## GIVEN RECORDS

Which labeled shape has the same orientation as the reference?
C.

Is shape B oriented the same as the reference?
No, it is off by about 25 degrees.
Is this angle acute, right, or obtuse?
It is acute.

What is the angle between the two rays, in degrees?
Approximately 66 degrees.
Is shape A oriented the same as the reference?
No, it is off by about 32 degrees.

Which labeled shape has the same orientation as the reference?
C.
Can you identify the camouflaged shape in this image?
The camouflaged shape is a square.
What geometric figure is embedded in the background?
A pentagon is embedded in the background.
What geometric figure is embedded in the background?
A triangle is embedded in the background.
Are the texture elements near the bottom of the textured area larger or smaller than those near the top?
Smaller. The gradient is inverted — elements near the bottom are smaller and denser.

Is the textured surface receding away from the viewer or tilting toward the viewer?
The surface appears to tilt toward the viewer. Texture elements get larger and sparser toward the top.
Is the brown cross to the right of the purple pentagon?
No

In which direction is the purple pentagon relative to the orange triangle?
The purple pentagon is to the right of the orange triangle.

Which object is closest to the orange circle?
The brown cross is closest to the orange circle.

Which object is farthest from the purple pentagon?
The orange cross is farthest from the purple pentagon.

## PROBLEM REQUIREMENTS
Word for word, restate all of the data shown above.

## TASK RESPONSE
Which labeled shape has the same orientation as the reference?
C.

Is shape B oriented the same as the reference?
No, it is off by about 25 degrees.
Is this angle acute, right, or obtuse?
It is acute.

What is the angle between the two rays, in degrees?
Approximately 66 degrees.
Is shape A oriented the same as the reference?
No, it is off by about 32 degrees.

Which labeled shape has the same orientation as the reference?
C.
Can you identify the camouflaged shape in this image?
The camouflaged shape is a square.
What geometric figure is embedded in the background?
A pentagon is embedded in the background.
What geometric figure is embedded in the background?
A triangle is embedded in the background.
Are the texture elements near the bottom of the textured area larger or smaller than those near the top?
Smaller. The gradient is inverted — elements near the bottom are smaller and denser.

Is the textured surface receding away from the viewer or tilting toward the viewer?
The surface appears to tilt toward the viewer. Texture elements get larger and sparser toward the top.
Is the brown cross to the right of the purple pentagon?
No

In which direction is the purple pentagon relative to the orange triangle?
The purple pentagon is to the right of the orange triangle.

Which object is closest to the orange circle?
The brown cross is closest to the orange circle.

Which object is farthest from the purple pentagon?
The orange cross is farthest from the purple pentagon.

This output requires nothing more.